STATED EXERCISE — Please transcribe the data that follows without the pictures, keeping every word the same.

--- Start of PROVIDED RECORDS ---

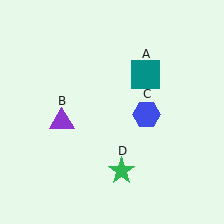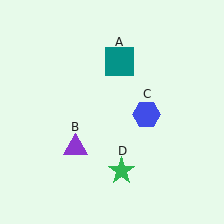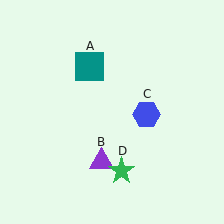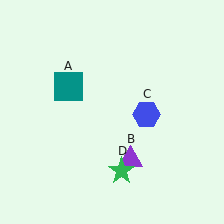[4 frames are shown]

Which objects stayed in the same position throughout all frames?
Blue hexagon (object C) and green star (object D) remained stationary.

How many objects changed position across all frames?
2 objects changed position: teal square (object A), purple triangle (object B).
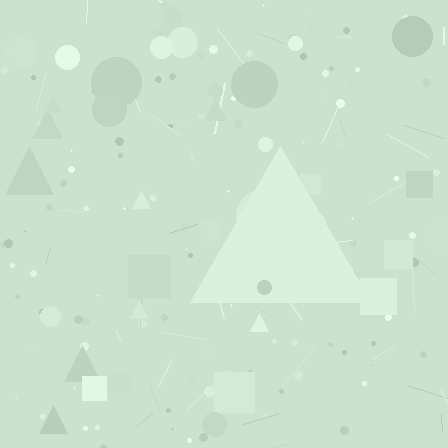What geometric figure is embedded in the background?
A triangle is embedded in the background.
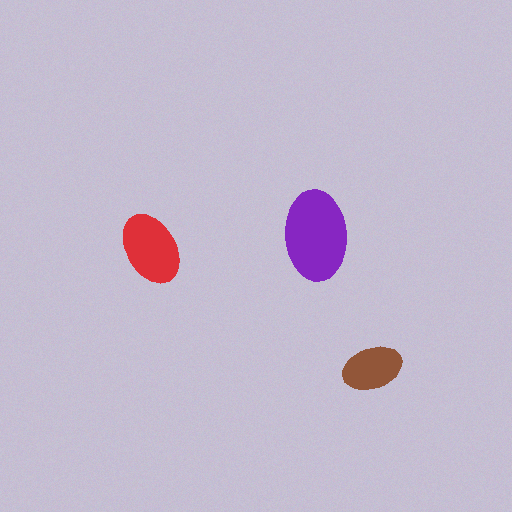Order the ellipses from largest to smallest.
the purple one, the red one, the brown one.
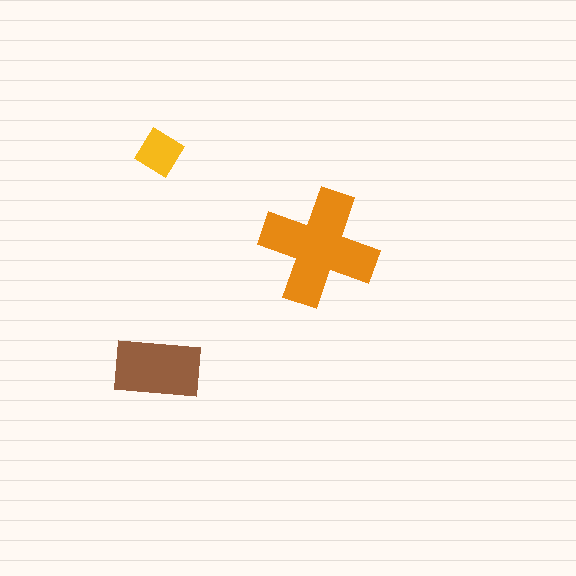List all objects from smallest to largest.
The yellow diamond, the brown rectangle, the orange cross.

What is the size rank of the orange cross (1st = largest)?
1st.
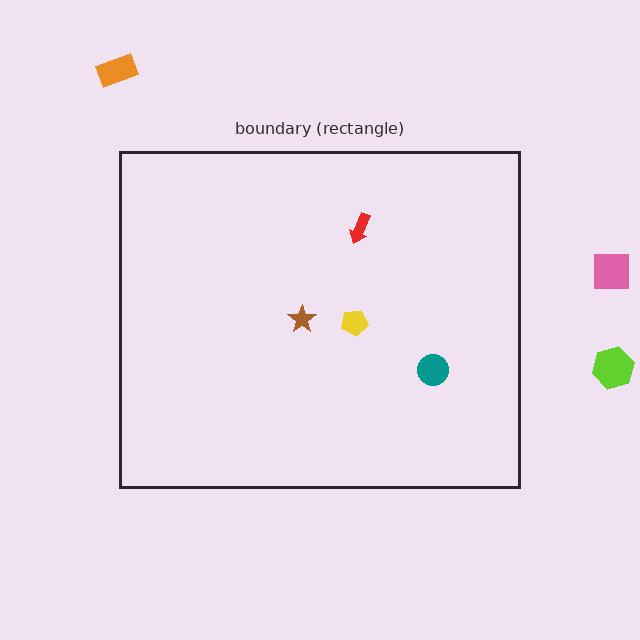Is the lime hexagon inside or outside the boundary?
Outside.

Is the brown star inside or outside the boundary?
Inside.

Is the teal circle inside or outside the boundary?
Inside.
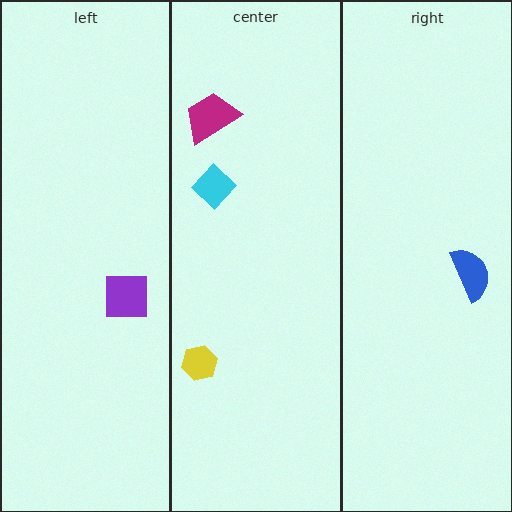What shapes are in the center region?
The magenta trapezoid, the cyan diamond, the yellow hexagon.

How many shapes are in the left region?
1.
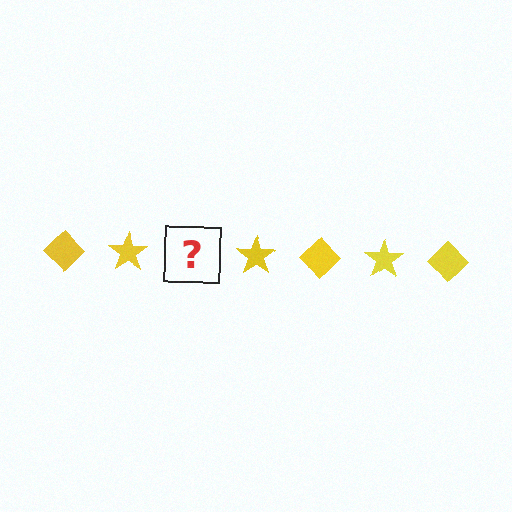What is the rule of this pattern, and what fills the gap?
The rule is that the pattern cycles through diamond, star shapes in yellow. The gap should be filled with a yellow diamond.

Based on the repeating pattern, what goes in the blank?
The blank should be a yellow diamond.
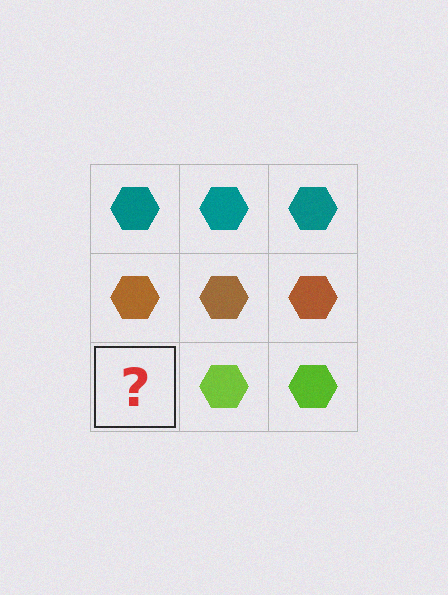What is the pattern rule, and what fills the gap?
The rule is that each row has a consistent color. The gap should be filled with a lime hexagon.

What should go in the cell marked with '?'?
The missing cell should contain a lime hexagon.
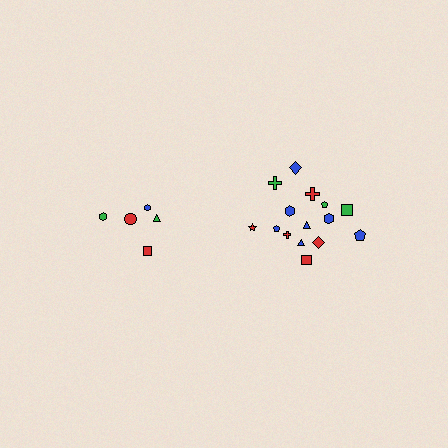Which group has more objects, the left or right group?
The right group.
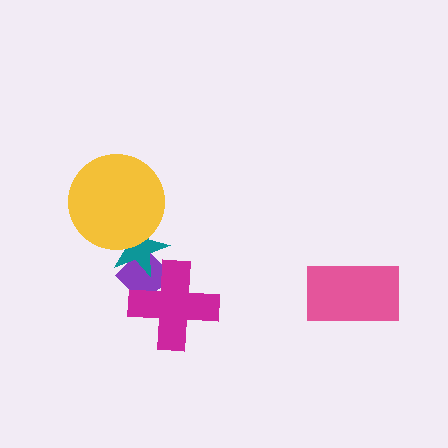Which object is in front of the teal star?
The yellow circle is in front of the teal star.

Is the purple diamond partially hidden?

--- End of PROVIDED RECORDS ---

RESPONSE TO THIS TASK —
[4 frames are shown]

Which objects stayed in the same position throughout all frames?
Blue hexagon (object C) and green star (object D) remained stationary.

How many objects changed position across all frames?
2 objects changed position: teal square (object A), purple triangle (object B).
What geometric figure is embedded in the background?
A triangle is embedded in the background.
Order the ellipses from largest to smallest.
the purple one, the red one, the brown one.
List all objects from smallest to largest.
The yellow diamond, the brown rectangle, the orange cross.

What is the size rank of the orange cross (1st = largest)?
1st.
Is the lime hexagon inside or outside the boundary?
Outside.

Is the brown star inside or outside the boundary?
Inside.

Is the teal circle inside or outside the boundary?
Inside.
What shapes are in the center region?
The magenta trapezoid, the cyan diamond, the yellow hexagon.

How many shapes are in the left region?
1.
What is the rule of this pattern, and what fills the gap?
The rule is that the pattern cycles through diamond, star shapes in yellow. The gap should be filled with a yellow diamond.

Based on the repeating pattern, what goes in the blank?
The blank should be a yellow diamond.
What is the pattern rule, and what fills the gap?
The rule is that each row has a consistent color. The gap should be filled with a lime hexagon.

What should go in the cell marked with '?'?
The missing cell should contain a lime hexagon.
Which group has more objects, the left or right group?
The right group.
Which object is in front of the teal star?
The yellow circle is in front of the teal star.

Is the purple diamond partially hidden?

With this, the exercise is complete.